#### TASK STATEMENT:
Exactly the lines from the line containing "[4 frames are shown]" through the final line of the entries below must be returned, and only those, without pictures.

-- start of DATA PROVIDED --

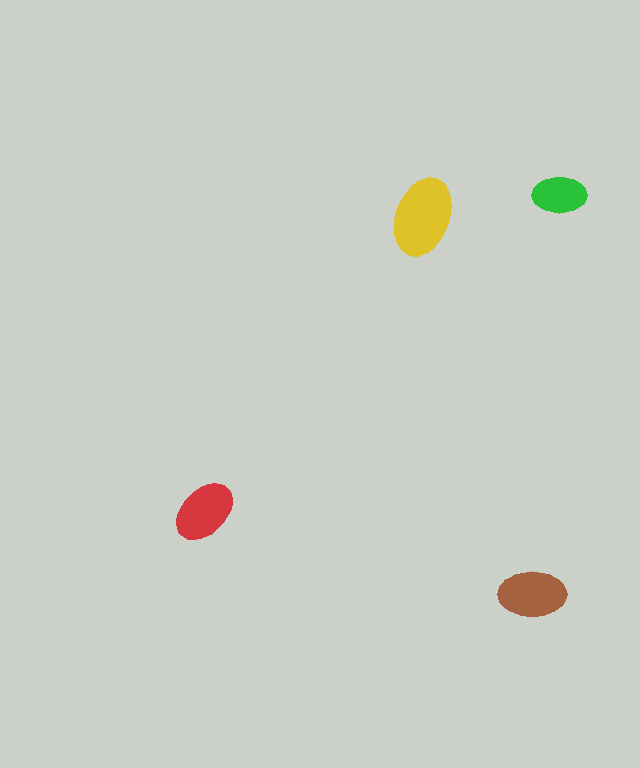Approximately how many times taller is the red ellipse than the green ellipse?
About 1.5 times taller.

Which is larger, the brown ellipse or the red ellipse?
The brown one.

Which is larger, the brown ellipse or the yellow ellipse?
The yellow one.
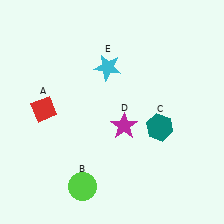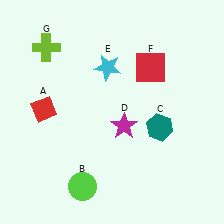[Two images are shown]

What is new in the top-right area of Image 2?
A red square (F) was added in the top-right area of Image 2.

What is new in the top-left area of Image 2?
A lime cross (G) was added in the top-left area of Image 2.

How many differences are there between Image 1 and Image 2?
There are 2 differences between the two images.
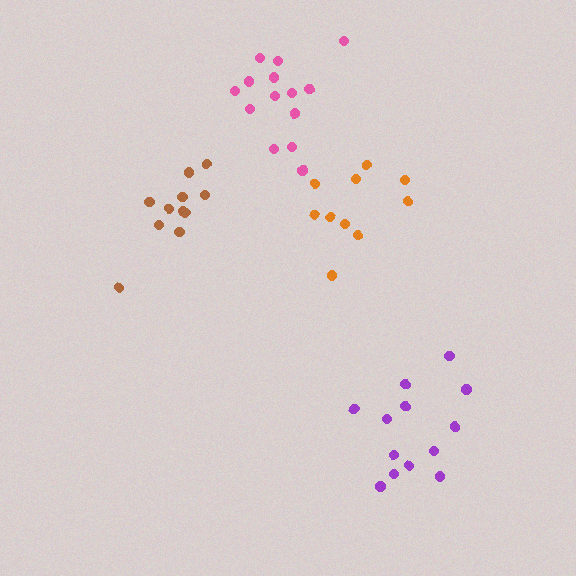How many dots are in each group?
Group 1: 11 dots, Group 2: 13 dots, Group 3: 10 dots, Group 4: 14 dots (48 total).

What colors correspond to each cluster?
The clusters are colored: brown, purple, orange, pink.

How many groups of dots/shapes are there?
There are 4 groups.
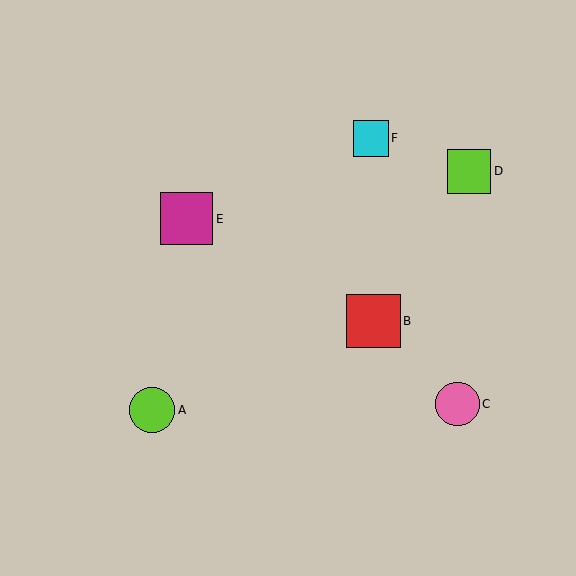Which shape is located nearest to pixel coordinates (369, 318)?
The red square (labeled B) at (373, 321) is nearest to that location.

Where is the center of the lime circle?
The center of the lime circle is at (152, 410).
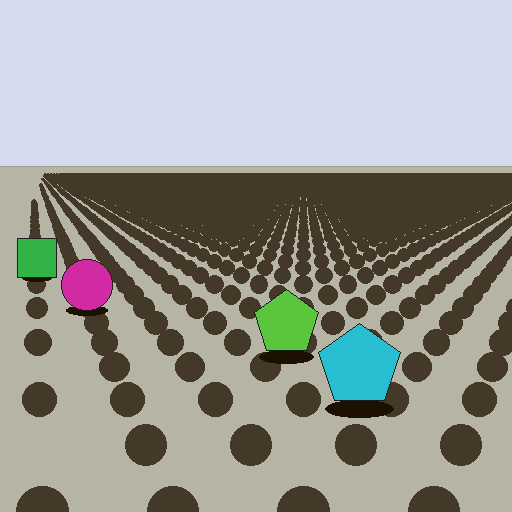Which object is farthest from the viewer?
The green square is farthest from the viewer. It appears smaller and the ground texture around it is denser.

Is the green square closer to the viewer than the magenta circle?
No. The magenta circle is closer — you can tell from the texture gradient: the ground texture is coarser near it.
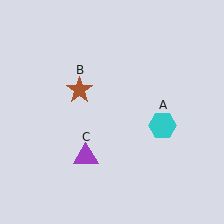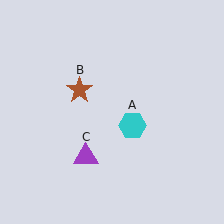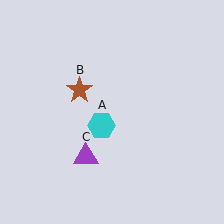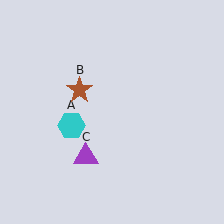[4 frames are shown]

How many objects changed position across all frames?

-- end of DATA PROVIDED --

#### CORRECT RESPONSE:
[4 frames are shown]

How many objects changed position across all frames?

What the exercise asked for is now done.